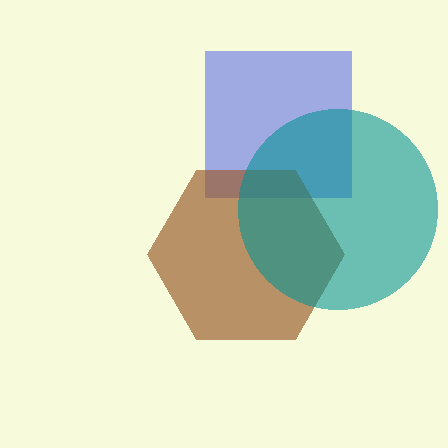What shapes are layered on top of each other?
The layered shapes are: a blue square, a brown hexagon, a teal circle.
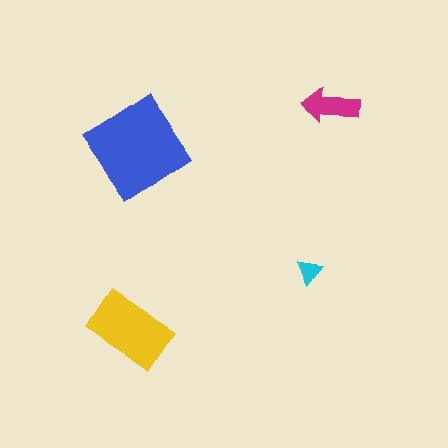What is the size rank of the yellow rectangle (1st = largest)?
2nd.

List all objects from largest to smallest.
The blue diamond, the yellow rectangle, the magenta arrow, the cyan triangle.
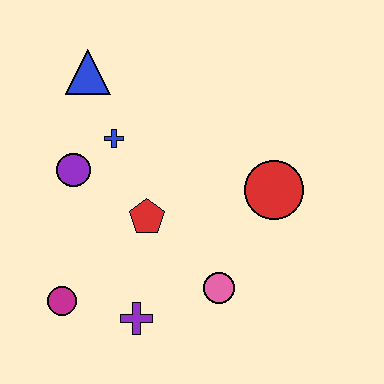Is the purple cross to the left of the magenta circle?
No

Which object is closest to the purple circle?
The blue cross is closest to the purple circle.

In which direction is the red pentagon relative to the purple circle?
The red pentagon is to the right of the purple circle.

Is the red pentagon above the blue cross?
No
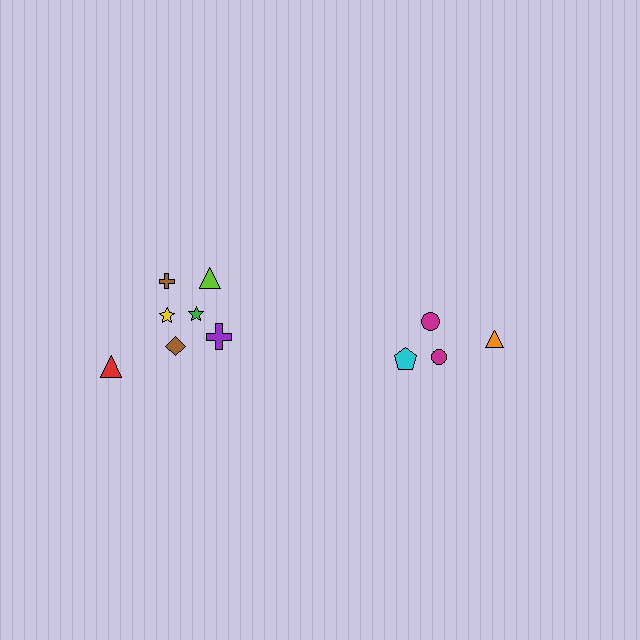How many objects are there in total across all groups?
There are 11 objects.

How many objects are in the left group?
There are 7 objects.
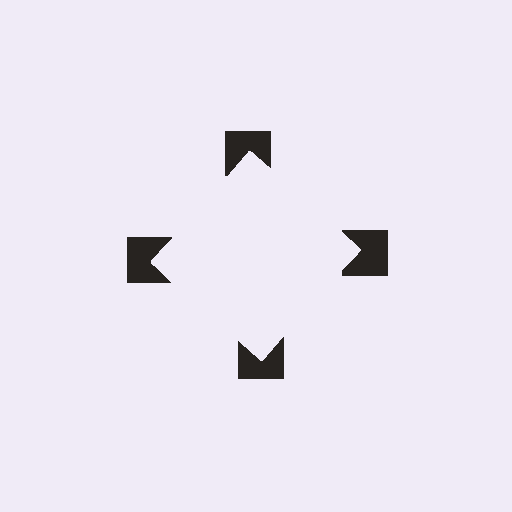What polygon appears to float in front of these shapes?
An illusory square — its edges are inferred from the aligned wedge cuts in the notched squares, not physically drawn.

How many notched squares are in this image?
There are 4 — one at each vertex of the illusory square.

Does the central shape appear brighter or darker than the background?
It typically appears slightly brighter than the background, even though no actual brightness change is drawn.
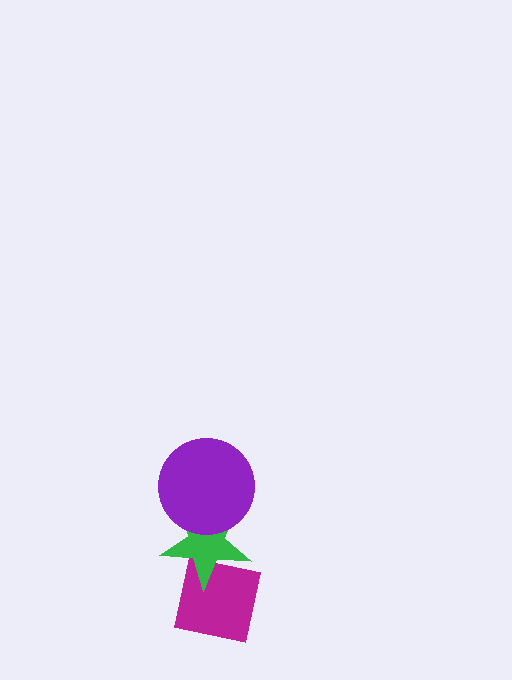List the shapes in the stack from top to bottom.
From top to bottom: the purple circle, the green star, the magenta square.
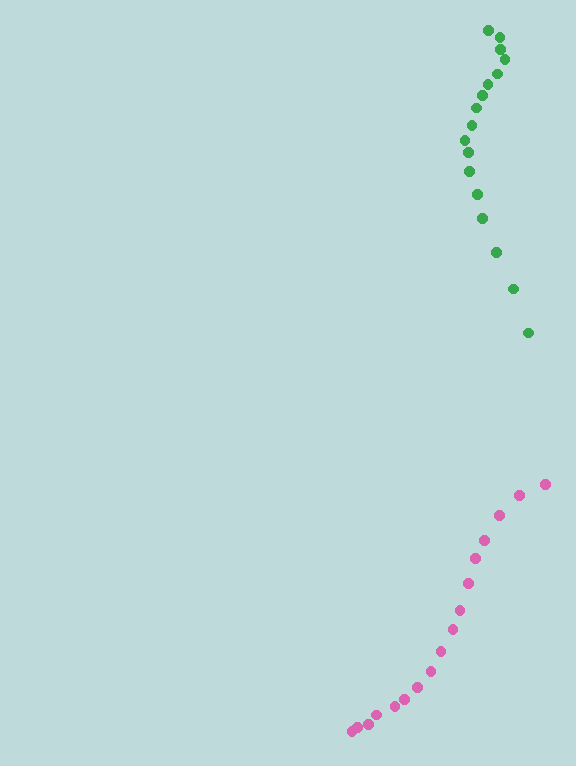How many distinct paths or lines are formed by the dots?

==

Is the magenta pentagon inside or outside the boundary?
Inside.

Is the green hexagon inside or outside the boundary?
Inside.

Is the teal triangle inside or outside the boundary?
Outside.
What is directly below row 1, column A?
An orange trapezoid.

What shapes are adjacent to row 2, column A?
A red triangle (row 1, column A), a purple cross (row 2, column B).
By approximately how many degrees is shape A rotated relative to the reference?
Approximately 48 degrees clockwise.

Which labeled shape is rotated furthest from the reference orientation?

Exercise aim: Above this task is a listing with pictures in it. Retype only the lines from the one containing "What shapes are layered on top of each other?" through the one containing "How many distinct", both included, and not the pictures.

Result of this task:
What shapes are layered on top of each other?
The layered shapes are: a blue square, a brown hexagon, a teal circle.
What is the size rank of the yellow rectangle (1st = largest)?
2nd.

List all objects from largest to smallest.
The blue diamond, the yellow rectangle, the magenta arrow, the cyan triangle.
Is the purple cross to the left of the magenta circle?
No

Which object is closest to the purple circle?
The blue cross is closest to the purple circle.

In which direction is the red pentagon relative to the purple circle?
The red pentagon is to the right of the purple circle.

Is the red pentagon above the blue cross?
No
How many objects are there in total across all groups?
There are 11 objects.

How many objects are in the left group?
There are 7 objects.
What polygon appears to float in front of these shapes?
An illusory square — its edges are inferred from the aligned wedge cuts in the notched squares, not physically drawn.

How many notched squares are in this image?
There are 4 — one at each vertex of the illusory square.

Does the central shape appear brighter or darker than the background?
It typically appears slightly brighter than the background, even though no actual brightness change is drawn.
List the shapes in the stack from top to bottom.
From top to bottom: the purple circle, the green star, the magenta square.
How many distinct paths or lines are formed by the dots?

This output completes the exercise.